Geometric perception data
^^^^^^^^
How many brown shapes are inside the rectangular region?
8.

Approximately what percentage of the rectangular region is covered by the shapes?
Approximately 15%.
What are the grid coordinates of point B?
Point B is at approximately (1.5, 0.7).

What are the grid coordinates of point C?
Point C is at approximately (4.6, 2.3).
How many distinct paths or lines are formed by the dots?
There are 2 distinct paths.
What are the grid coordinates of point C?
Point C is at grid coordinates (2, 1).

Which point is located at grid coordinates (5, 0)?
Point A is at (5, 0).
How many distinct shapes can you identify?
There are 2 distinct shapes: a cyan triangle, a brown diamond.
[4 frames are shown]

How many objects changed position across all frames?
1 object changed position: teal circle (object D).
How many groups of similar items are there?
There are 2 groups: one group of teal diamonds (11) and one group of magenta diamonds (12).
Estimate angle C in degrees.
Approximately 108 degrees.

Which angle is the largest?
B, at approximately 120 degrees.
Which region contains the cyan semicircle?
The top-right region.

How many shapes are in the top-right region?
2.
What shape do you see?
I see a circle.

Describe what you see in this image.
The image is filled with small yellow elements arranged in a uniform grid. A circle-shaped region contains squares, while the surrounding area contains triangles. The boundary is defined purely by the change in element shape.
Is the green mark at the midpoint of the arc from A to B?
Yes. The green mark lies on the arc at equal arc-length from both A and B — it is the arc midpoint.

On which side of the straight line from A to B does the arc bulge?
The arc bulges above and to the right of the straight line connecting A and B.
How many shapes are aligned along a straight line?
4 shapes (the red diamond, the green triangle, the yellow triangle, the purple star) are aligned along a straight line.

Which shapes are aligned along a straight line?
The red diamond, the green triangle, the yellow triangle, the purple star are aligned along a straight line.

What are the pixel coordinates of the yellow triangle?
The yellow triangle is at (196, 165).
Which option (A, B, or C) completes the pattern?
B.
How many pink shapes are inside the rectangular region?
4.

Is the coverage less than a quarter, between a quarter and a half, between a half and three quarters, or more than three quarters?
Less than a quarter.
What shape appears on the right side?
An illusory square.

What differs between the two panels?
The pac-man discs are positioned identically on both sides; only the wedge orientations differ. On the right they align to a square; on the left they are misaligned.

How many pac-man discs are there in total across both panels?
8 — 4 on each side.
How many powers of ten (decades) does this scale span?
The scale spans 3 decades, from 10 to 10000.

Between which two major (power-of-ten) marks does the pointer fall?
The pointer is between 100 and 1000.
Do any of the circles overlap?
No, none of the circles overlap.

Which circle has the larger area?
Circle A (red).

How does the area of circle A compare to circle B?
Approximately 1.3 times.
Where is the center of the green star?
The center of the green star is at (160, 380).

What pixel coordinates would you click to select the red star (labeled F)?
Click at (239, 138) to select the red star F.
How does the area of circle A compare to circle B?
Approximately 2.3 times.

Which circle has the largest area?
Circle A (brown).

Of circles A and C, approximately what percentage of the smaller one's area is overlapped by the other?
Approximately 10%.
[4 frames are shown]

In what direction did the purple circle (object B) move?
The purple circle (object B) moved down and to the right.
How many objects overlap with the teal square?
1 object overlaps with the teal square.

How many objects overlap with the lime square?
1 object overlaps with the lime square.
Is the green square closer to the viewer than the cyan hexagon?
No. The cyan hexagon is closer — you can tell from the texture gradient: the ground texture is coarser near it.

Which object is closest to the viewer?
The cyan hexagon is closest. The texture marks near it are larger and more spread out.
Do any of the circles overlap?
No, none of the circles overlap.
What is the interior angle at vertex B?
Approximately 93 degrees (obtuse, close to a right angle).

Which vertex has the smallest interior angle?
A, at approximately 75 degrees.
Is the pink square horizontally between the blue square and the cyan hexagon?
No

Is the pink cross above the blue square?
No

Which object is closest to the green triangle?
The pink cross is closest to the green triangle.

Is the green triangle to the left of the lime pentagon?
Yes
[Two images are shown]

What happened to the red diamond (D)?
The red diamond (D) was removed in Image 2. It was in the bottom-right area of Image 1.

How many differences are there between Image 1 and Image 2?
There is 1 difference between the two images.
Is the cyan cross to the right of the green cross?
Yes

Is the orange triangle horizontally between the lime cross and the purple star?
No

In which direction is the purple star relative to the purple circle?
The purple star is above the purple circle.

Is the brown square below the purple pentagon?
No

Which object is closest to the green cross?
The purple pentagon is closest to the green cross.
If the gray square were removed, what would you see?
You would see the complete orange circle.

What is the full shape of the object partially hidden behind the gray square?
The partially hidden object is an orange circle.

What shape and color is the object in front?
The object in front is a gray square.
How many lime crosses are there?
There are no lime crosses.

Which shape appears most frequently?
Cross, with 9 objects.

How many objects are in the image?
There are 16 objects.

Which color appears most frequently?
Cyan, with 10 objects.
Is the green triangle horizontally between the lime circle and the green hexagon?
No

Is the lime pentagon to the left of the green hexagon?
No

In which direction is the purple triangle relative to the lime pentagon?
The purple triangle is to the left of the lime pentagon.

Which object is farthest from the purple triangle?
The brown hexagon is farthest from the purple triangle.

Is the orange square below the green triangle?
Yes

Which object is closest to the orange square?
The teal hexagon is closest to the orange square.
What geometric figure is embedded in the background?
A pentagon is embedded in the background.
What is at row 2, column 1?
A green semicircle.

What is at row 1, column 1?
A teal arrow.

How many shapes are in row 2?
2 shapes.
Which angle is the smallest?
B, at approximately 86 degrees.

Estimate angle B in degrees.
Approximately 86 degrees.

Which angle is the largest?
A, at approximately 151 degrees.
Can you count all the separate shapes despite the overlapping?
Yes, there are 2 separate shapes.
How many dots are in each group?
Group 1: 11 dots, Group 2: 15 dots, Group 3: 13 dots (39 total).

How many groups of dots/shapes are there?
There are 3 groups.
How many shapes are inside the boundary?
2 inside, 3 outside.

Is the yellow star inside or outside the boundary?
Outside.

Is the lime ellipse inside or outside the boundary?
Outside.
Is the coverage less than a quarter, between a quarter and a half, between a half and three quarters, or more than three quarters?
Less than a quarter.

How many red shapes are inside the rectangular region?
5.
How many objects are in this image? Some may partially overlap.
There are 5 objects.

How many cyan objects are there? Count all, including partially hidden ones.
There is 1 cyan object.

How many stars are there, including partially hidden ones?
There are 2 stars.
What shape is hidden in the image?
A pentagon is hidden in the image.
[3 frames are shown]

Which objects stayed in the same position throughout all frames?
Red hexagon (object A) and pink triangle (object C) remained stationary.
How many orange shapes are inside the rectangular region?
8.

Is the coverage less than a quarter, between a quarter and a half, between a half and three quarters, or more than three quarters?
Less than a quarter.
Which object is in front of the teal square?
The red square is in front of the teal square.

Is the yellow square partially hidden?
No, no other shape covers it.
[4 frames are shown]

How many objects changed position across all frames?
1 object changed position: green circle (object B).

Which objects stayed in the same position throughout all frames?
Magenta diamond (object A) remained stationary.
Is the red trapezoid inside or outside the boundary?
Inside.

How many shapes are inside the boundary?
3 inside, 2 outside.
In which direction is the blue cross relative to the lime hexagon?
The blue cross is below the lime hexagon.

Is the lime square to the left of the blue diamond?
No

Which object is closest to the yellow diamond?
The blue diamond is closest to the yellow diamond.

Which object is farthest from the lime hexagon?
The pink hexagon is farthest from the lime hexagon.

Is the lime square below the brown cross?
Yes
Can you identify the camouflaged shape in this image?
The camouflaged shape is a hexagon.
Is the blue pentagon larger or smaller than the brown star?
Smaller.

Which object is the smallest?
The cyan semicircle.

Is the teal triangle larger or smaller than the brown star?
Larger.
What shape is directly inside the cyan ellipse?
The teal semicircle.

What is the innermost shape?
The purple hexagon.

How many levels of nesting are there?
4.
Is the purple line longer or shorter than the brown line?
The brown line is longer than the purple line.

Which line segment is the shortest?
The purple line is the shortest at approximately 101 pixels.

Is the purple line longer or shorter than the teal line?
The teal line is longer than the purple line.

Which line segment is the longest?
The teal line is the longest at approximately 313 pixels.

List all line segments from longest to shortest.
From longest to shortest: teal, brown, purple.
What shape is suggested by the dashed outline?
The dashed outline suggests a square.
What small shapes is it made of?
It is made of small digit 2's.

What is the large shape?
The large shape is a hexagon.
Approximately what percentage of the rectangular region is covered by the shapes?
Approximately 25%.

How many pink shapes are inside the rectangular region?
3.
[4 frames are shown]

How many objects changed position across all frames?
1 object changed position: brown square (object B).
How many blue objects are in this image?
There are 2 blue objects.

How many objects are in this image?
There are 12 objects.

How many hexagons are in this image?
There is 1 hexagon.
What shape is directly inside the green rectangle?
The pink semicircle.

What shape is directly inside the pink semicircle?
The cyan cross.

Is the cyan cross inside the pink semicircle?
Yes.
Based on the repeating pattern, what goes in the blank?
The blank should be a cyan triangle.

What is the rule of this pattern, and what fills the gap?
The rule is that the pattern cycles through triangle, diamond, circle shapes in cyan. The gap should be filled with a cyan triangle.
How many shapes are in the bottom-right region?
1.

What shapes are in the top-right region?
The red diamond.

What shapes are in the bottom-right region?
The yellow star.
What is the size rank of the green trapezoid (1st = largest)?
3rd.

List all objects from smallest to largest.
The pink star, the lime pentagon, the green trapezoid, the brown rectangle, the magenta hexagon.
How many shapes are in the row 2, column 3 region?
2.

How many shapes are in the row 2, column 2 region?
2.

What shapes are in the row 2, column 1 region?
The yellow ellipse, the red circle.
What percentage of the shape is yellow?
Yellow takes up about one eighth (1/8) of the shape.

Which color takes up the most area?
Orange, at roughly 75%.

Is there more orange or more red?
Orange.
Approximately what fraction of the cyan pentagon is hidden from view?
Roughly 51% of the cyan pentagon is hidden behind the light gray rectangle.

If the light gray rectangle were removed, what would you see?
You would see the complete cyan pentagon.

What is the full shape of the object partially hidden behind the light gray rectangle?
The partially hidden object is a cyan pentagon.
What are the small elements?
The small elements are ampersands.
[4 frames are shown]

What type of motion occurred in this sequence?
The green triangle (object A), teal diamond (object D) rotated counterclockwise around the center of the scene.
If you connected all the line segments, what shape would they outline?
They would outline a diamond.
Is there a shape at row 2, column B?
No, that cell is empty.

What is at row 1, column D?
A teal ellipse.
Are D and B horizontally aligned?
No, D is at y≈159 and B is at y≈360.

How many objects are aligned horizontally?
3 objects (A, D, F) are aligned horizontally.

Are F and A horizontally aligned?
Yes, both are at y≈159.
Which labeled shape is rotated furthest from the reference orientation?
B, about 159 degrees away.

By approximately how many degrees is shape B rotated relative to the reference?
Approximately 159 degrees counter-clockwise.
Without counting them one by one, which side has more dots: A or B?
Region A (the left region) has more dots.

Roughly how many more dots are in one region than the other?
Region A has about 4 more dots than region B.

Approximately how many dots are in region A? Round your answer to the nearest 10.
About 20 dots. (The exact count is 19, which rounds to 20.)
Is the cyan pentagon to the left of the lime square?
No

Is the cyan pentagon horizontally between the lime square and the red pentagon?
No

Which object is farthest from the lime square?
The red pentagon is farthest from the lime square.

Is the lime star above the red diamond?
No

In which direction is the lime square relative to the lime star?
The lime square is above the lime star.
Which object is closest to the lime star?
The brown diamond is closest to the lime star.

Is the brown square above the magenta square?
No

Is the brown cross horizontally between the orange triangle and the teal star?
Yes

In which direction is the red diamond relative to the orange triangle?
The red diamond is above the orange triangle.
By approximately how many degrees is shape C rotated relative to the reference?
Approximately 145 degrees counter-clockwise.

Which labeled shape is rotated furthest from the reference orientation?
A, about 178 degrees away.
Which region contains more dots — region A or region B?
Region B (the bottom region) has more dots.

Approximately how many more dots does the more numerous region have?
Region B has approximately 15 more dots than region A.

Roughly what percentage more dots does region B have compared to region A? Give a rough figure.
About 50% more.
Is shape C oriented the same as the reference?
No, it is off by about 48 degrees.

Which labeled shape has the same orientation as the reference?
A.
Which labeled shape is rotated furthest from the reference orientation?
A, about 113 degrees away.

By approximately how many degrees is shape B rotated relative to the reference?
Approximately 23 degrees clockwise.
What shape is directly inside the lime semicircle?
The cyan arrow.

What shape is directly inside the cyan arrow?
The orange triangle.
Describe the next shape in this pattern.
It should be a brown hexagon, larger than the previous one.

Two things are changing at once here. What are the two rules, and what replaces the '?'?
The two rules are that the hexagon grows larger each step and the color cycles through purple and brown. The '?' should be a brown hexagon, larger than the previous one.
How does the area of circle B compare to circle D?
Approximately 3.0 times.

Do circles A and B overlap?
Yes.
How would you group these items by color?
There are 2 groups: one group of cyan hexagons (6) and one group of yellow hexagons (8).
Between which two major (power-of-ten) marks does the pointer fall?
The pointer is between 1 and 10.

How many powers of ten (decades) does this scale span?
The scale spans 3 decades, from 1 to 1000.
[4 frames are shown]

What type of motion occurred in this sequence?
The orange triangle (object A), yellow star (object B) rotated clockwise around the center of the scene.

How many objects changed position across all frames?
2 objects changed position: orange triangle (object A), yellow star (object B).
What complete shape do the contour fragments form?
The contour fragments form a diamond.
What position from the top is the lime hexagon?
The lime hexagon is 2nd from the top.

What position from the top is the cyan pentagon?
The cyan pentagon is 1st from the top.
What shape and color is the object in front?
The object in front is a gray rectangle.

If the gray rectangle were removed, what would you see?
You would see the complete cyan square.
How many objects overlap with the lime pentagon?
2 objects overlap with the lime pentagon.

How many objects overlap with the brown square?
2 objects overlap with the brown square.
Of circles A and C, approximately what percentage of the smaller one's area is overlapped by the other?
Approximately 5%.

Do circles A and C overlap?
^^^^^^^^
## [TASK TO COMPLETE]
Write out, word for word, the line containing "How many objects overlap with the brown" and every line after it to the end of the data above.

## [EXERCISE RESPONSE]
How many objects overlap with the brown square?
2 objects overlap with the brown square.
Of circles A and C, approximately what percentage of the smaller one's area is overlapped by the other?
Approximately 5%.

Do circles A and C overlap?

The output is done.